Exercise aim: Filter this data down to the lines that hold "shown", and copy them.
· · ·
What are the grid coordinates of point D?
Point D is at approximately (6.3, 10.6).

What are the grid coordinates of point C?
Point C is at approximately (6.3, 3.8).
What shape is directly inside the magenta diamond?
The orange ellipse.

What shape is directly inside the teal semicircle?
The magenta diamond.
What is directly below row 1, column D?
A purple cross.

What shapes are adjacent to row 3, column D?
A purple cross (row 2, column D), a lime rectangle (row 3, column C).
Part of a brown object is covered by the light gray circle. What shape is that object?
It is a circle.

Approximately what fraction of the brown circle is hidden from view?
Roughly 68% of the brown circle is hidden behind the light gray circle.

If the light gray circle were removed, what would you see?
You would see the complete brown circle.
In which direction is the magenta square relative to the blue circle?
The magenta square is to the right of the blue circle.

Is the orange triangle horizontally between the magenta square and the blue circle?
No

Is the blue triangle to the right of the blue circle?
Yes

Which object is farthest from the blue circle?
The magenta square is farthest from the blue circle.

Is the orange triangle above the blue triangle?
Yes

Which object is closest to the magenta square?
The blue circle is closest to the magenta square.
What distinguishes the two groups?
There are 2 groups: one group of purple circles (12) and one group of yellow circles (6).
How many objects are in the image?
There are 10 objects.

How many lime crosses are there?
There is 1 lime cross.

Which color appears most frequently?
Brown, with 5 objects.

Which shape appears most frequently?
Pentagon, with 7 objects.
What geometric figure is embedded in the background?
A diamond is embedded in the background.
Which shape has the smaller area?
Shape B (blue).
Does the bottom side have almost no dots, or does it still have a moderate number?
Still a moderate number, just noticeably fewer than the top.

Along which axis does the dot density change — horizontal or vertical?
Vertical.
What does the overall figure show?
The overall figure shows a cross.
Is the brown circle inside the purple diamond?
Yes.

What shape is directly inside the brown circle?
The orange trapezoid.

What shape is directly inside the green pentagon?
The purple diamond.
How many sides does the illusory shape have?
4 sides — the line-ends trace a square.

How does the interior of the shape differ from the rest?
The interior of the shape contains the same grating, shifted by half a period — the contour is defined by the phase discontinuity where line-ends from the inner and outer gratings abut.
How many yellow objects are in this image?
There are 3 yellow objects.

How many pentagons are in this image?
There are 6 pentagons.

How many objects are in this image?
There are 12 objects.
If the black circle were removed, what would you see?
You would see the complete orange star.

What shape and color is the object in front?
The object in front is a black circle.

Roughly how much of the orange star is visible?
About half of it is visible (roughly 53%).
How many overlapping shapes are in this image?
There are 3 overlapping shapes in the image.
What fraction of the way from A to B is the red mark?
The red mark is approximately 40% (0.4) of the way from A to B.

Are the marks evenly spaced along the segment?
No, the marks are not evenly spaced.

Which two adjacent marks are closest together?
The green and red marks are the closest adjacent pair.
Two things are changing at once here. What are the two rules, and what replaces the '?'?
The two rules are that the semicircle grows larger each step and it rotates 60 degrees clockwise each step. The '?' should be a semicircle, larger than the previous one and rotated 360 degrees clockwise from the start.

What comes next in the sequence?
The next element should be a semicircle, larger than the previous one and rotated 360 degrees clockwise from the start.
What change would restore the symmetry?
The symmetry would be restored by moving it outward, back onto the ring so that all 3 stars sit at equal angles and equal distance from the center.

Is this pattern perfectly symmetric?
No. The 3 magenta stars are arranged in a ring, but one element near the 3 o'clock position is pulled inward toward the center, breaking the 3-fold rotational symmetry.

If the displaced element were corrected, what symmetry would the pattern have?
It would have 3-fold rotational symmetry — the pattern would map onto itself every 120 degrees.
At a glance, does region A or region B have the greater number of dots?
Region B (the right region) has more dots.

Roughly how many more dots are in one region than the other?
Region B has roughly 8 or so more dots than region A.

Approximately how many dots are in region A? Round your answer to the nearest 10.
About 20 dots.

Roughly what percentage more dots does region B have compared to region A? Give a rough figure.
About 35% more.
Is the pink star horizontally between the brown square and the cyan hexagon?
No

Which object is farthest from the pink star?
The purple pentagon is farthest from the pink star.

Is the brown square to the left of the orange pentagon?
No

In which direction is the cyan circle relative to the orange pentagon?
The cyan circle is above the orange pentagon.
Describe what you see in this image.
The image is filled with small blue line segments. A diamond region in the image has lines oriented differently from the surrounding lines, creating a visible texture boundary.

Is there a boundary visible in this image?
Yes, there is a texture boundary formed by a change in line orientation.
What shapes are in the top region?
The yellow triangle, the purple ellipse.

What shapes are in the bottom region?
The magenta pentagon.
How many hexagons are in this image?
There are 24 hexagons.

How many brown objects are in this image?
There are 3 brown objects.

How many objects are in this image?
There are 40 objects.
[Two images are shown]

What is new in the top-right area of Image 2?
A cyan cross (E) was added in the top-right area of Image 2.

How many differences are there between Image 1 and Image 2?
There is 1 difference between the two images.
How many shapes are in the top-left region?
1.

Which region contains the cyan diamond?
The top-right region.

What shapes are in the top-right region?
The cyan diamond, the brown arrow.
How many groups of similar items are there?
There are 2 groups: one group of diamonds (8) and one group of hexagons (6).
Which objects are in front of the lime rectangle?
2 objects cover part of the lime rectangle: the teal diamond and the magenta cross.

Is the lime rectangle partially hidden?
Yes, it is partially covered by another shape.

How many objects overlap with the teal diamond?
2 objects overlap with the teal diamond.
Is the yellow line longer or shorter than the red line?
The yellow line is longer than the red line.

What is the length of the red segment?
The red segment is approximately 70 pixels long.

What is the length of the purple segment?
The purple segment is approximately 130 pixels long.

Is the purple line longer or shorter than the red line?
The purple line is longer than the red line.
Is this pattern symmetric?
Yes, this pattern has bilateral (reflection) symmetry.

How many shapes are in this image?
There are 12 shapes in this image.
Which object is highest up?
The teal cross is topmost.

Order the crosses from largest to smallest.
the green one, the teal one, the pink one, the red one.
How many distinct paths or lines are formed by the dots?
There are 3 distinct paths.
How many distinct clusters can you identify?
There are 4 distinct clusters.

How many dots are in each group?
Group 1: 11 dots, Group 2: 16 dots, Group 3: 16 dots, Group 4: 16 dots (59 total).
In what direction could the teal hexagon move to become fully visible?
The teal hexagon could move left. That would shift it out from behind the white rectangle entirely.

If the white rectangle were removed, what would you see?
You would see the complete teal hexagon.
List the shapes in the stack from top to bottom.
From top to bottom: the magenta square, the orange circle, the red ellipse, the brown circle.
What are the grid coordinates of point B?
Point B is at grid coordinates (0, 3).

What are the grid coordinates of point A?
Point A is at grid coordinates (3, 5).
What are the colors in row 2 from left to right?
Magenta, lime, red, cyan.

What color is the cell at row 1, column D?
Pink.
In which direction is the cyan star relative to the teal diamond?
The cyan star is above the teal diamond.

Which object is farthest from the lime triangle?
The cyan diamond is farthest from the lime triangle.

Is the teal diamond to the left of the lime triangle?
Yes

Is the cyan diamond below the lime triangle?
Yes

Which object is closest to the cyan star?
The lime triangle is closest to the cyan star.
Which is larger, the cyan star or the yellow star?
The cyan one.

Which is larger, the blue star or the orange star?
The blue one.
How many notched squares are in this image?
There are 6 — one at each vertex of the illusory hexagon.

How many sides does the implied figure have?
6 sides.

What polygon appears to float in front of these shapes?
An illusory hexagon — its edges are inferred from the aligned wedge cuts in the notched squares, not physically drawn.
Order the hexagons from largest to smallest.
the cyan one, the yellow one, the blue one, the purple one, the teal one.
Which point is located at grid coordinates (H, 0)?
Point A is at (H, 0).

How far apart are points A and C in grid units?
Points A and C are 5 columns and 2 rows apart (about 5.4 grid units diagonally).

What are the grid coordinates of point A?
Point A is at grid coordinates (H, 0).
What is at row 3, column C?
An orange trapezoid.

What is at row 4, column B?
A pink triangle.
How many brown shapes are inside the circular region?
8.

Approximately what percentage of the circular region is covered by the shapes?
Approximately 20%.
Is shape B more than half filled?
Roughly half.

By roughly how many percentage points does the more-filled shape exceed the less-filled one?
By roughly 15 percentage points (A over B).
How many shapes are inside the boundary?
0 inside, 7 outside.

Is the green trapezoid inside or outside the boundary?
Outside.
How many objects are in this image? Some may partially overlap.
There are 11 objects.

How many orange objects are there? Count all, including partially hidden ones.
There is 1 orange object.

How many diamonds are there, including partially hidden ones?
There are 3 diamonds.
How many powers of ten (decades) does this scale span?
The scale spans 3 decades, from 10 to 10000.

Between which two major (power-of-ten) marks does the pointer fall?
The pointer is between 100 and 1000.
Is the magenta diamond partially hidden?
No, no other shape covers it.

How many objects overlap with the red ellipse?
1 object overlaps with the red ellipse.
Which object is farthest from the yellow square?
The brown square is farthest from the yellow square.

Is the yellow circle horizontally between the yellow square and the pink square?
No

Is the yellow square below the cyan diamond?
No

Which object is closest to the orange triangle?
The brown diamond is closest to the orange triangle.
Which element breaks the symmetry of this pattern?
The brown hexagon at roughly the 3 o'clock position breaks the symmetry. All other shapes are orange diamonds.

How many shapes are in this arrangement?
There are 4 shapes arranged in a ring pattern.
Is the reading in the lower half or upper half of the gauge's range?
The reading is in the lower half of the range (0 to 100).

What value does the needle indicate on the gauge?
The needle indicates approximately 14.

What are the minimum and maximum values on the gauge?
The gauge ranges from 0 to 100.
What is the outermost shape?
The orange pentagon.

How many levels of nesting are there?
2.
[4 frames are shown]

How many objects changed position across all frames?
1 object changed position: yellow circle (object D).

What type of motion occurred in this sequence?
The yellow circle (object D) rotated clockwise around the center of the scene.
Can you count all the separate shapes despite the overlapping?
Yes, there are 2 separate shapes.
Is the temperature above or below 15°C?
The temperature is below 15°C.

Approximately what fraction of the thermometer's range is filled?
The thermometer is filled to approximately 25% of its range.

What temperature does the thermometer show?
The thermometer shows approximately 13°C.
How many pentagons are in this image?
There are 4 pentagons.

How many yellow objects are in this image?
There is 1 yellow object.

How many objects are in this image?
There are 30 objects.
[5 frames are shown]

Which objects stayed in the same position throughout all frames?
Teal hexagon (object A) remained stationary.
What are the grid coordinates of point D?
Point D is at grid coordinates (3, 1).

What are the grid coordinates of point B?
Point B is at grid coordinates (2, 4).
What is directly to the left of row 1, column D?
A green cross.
· · ·
Solution:
[Two images are shown]
[4 frames are shown]
[5 frames are shown]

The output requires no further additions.